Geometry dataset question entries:
· · · · ·
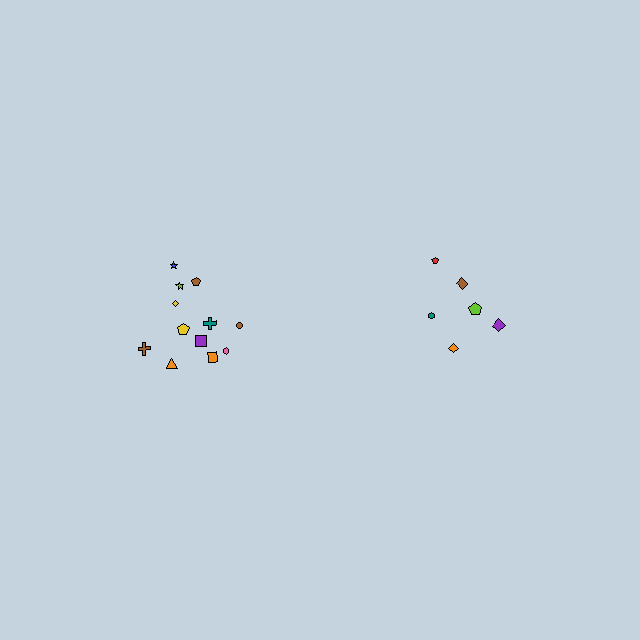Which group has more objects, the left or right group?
The left group.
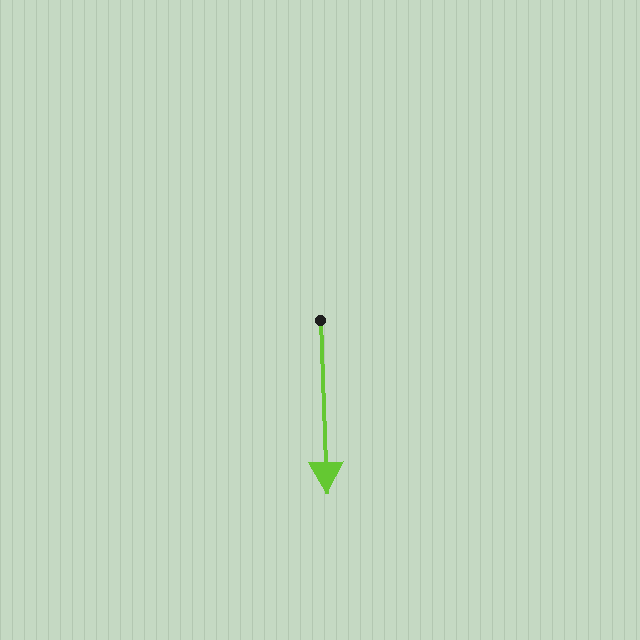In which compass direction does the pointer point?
South.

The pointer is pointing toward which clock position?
Roughly 6 o'clock.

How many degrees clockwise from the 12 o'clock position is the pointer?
Approximately 178 degrees.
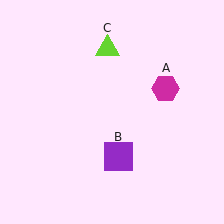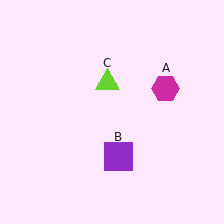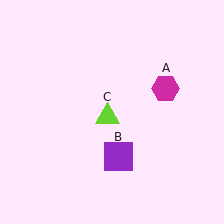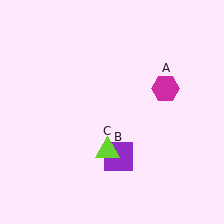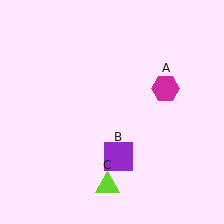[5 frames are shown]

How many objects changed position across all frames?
1 object changed position: lime triangle (object C).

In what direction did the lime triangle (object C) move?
The lime triangle (object C) moved down.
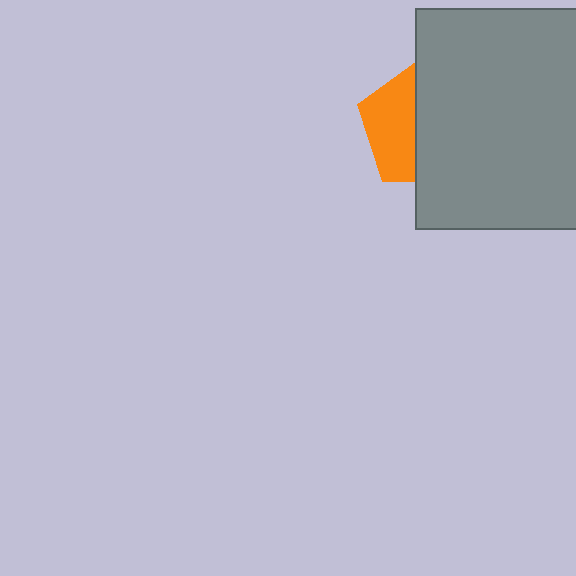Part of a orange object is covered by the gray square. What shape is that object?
It is a pentagon.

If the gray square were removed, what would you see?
You would see the complete orange pentagon.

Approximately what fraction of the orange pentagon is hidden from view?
Roughly 59% of the orange pentagon is hidden behind the gray square.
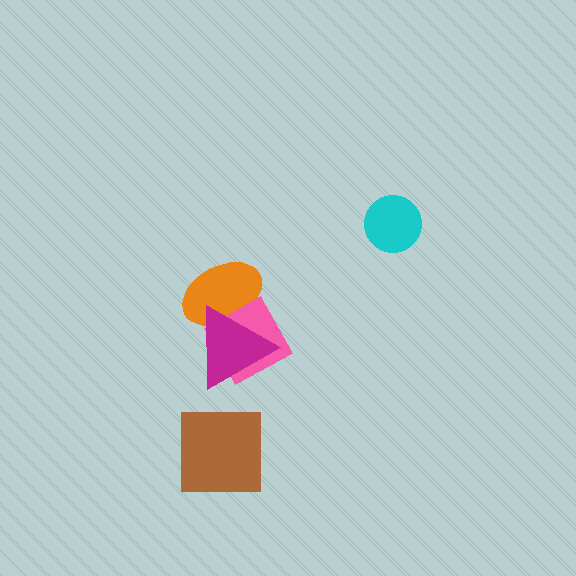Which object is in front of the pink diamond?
The magenta triangle is in front of the pink diamond.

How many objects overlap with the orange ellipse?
2 objects overlap with the orange ellipse.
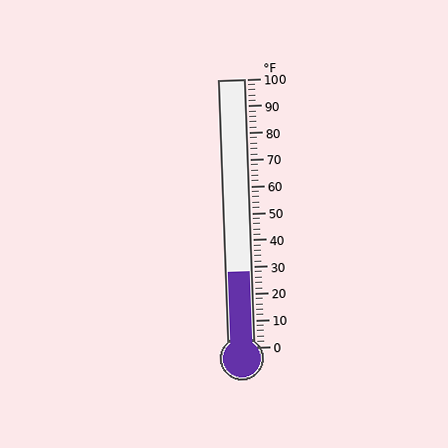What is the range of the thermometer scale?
The thermometer scale ranges from 0°F to 100°F.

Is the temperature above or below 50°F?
The temperature is below 50°F.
· · · · ·
> Required work:
Print each of the records above exactly as written, leaving no picture in the copy.

> Solution:
Which group has more objects, the left or right group?
The left group.
In which compass direction does the pointer point?
South.

The pointer is pointing toward which clock position?
Roughly 6 o'clock.

How many degrees clockwise from the 12 o'clock position is the pointer?
Approximately 178 degrees.
[5 frames are shown]

How many objects changed position across all frames?
1 object changed position: lime triangle (object C).

In what direction did the lime triangle (object C) move?
The lime triangle (object C) moved down.
Part of a orange object is covered by the gray square. What shape is that object?
It is a pentagon.

If the gray square were removed, what would you see?
You would see the complete orange pentagon.

Approximately what fraction of the orange pentagon is hidden from view?
Roughly 59% of the orange pentagon is hidden behind the gray square.
Which object is in front of the pink diamond?
The magenta triangle is in front of the pink diamond.

How many objects overlap with the orange ellipse?
2 objects overlap with the orange ellipse.
What is the range of the thermometer scale?
The thermometer scale ranges from 0°F to 100°F.

Is the temperature above or below 50°F?
The temperature is below 50°F.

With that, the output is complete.